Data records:
####

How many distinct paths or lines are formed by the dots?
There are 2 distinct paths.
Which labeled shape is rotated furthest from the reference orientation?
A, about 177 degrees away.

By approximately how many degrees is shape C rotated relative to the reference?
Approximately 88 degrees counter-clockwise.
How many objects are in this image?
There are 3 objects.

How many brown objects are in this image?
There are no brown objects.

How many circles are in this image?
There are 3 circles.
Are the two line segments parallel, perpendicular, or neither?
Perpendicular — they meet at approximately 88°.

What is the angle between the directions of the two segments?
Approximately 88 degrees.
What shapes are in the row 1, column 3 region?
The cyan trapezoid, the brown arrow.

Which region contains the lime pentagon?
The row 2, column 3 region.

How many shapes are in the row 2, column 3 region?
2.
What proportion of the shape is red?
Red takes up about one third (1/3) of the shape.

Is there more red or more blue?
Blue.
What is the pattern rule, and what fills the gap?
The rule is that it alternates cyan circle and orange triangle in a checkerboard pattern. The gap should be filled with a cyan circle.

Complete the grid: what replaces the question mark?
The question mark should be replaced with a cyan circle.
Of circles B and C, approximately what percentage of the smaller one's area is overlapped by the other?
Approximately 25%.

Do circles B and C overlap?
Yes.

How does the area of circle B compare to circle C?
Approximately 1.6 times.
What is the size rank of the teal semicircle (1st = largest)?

####

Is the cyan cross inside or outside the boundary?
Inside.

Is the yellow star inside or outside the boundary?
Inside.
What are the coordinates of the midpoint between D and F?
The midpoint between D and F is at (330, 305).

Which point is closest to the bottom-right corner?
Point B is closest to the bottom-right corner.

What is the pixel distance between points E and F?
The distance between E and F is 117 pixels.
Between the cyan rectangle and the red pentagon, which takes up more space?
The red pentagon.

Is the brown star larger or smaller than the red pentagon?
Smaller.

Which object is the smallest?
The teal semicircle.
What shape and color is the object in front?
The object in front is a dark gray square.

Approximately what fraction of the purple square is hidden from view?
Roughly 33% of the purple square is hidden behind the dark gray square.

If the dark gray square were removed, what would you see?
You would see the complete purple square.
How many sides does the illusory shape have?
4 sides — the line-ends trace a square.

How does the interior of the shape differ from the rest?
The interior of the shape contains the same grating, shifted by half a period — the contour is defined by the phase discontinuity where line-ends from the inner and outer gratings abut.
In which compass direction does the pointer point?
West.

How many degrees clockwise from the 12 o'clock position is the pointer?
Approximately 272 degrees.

####

* Problem description: Repeat the entries above verbatim, but only from the line that has "How does the area" down to the line that has "What is the size", inclusive.

* Full answer:
How does the area of circle B compare to circle C?
Approximately 1.6 times.
What is the size rank of the teal semicircle (1st = largest)?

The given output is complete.